▶ Records to use:

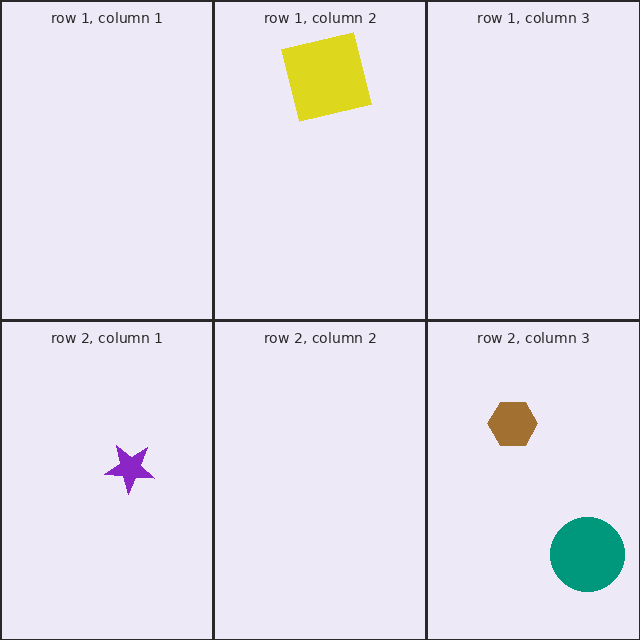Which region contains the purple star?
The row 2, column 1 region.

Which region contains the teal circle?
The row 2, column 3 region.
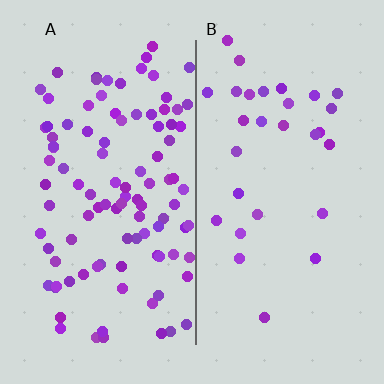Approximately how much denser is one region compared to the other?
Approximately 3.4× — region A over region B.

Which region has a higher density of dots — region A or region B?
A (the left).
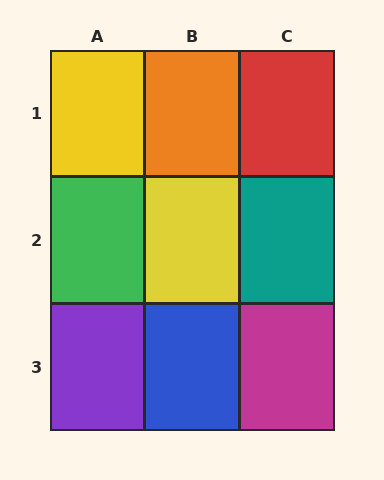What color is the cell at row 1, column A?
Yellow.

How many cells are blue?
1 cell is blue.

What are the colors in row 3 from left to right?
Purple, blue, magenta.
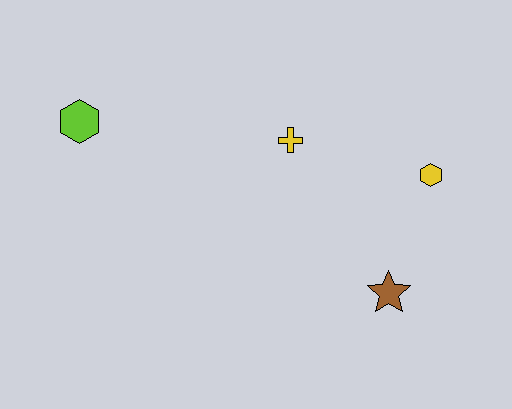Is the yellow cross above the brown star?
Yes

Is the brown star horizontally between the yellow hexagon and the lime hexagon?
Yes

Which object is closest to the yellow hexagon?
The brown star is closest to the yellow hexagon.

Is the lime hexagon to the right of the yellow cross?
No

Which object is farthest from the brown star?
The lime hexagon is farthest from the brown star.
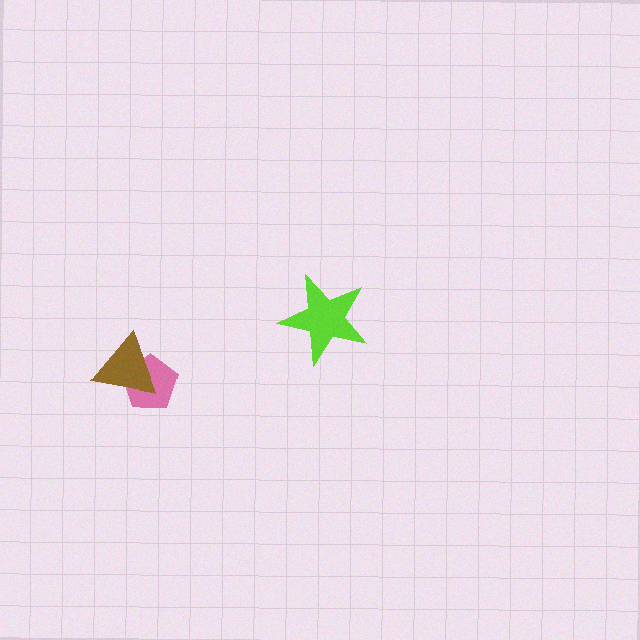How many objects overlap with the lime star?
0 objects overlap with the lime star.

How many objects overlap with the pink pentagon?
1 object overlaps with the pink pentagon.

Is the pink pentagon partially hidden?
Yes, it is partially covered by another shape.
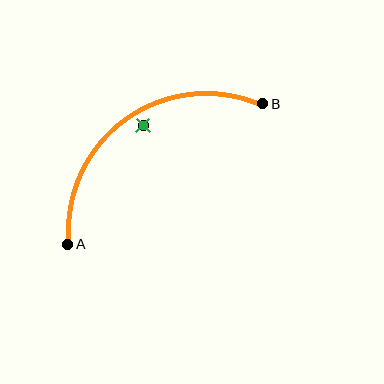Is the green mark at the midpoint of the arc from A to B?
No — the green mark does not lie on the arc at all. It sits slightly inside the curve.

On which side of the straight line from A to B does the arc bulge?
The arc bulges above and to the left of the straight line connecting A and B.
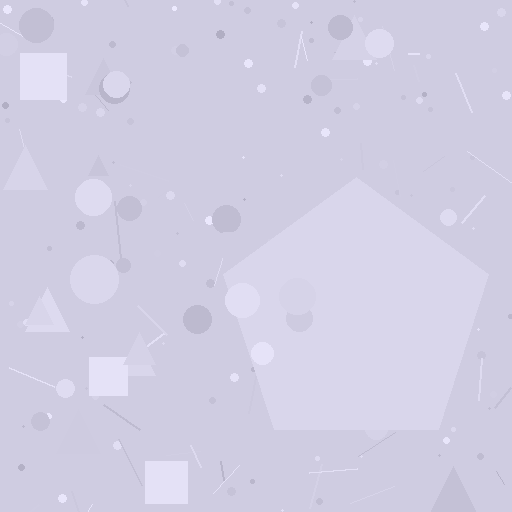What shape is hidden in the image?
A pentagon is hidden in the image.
==
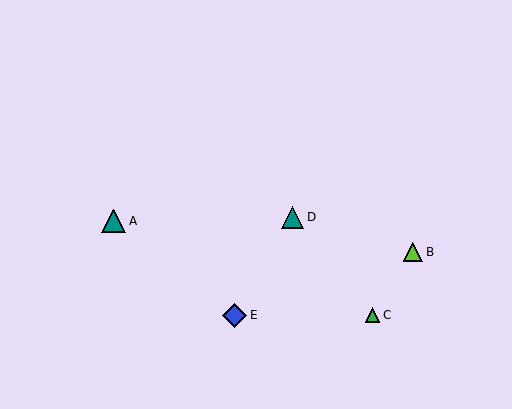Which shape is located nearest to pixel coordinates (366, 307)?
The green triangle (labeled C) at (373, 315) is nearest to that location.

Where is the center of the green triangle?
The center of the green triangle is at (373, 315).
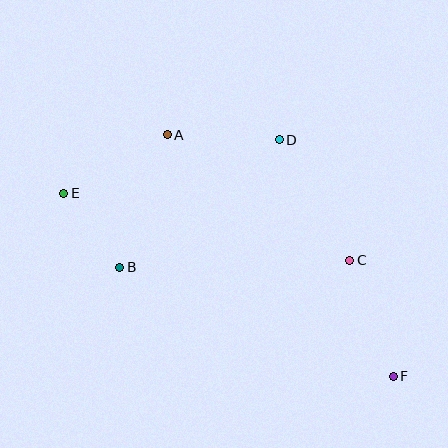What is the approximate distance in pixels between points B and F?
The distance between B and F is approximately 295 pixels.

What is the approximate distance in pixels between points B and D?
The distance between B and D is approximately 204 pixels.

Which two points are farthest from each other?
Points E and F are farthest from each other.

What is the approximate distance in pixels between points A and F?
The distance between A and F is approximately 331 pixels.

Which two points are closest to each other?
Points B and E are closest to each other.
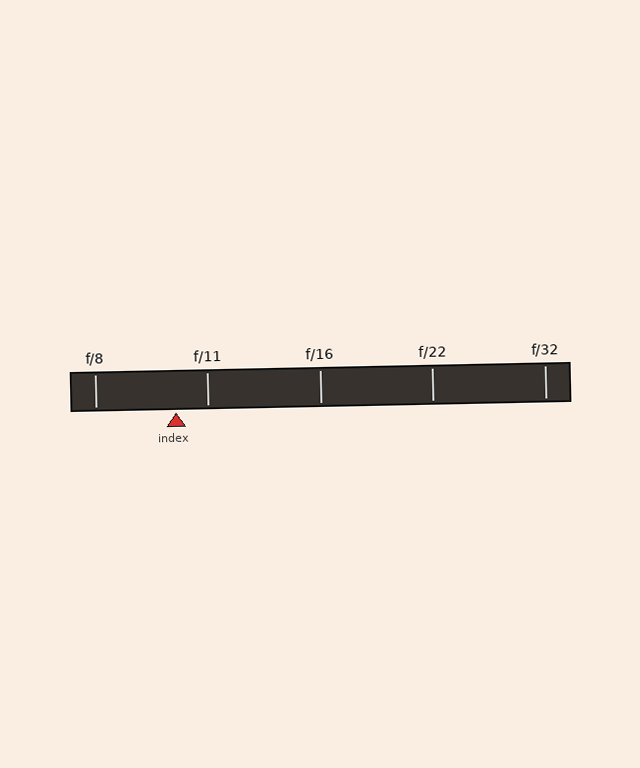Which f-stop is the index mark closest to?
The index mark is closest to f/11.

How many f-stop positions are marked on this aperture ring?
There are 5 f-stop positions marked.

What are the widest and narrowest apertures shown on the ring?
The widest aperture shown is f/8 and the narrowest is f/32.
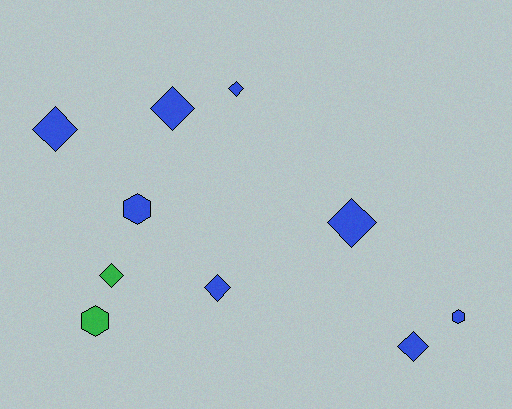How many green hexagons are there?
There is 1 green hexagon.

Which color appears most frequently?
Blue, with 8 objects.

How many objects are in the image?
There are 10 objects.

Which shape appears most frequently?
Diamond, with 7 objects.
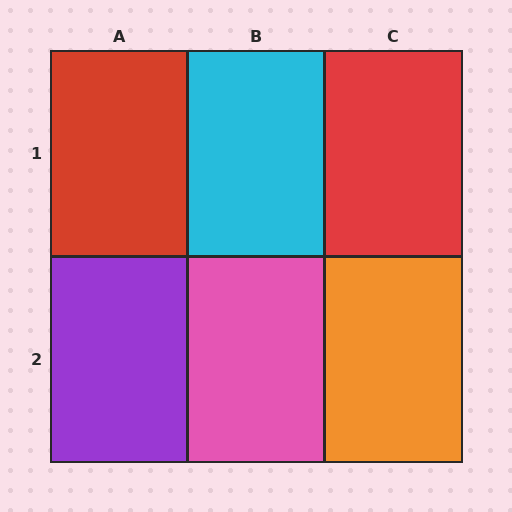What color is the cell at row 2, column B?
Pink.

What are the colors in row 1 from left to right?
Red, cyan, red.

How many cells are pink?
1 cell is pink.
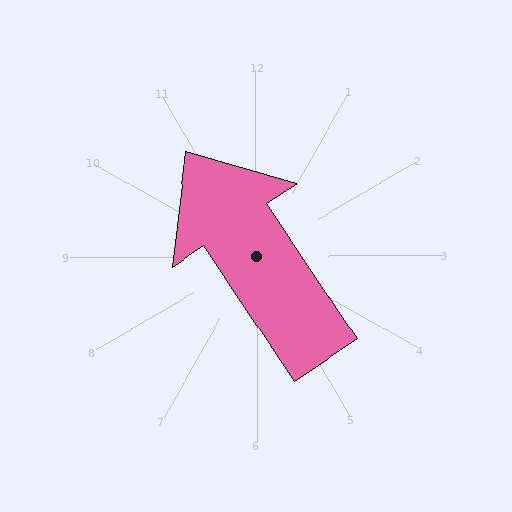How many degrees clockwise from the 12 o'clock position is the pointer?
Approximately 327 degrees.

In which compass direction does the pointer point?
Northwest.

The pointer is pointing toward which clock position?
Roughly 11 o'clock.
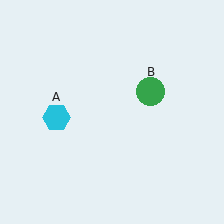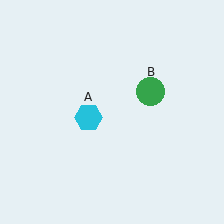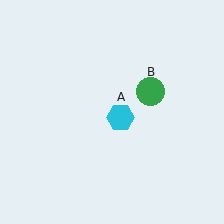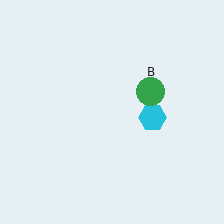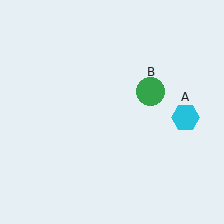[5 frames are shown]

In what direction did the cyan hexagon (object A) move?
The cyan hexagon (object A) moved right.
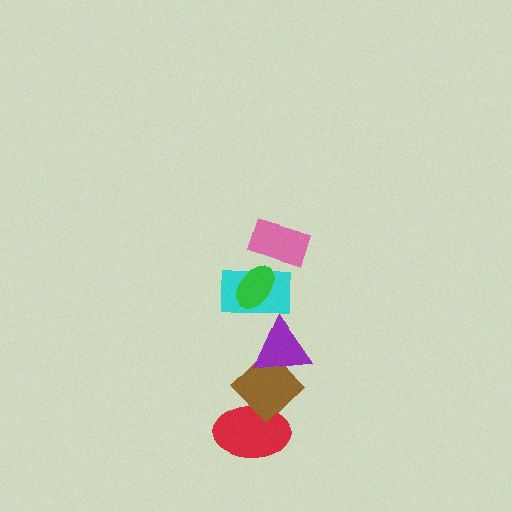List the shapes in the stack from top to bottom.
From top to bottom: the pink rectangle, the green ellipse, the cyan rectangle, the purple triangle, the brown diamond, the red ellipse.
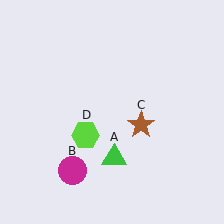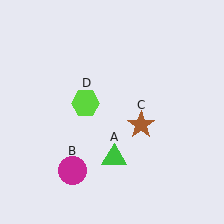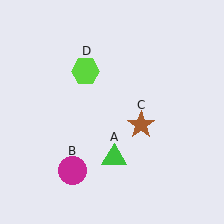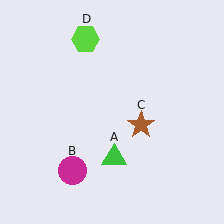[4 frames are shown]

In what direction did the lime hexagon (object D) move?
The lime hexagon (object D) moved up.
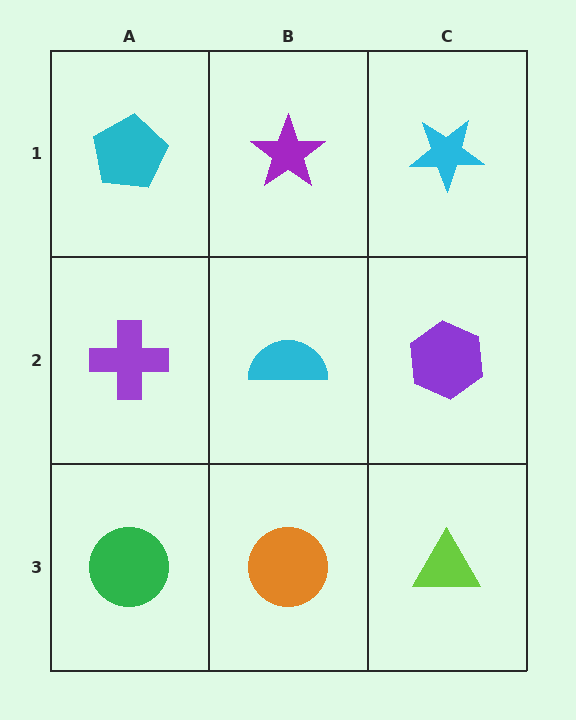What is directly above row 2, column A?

▶ Work to complete: Give back exactly the lines above from the one with "How many green hexagons are there?" through the one with "What is directly above row 2, column A?", both included. Pictures don't belong in the copy.

▶ Exercise answer:
How many green hexagons are there?
There is 1 green hexagon.

Which color appears most frequently?
Blue, with 8 objects.

How many objects are in the image?
There are 10 objects.

Which shape appears most frequently?
Diamond, with 7 objects.
What color is the cell at row 2, column B?
Pink.

What are the colors in row 1 from left to right?
Red, cyan, red.

How many cells are pink?
1 cell is pink.
How many degrees clockwise from the 12 o'clock position is the pointer?
Approximately 327 degrees.

In which compass direction does the pointer point?
Northwest.

The pointer is pointing toward which clock position?
Roughly 11 o'clock.
[5 frames are shown]

In what direction did the cyan hexagon (object A) move?
The cyan hexagon (object A) moved right.
List the shapes in the stack from top to bottom.
From top to bottom: the pink rectangle, the green ellipse, the cyan rectangle, the purple triangle, the brown diamond, the red ellipse.
[4 frames are shown]

In what direction did the lime hexagon (object D) move?
The lime hexagon (object D) moved up.
What is directly above row 2, column A?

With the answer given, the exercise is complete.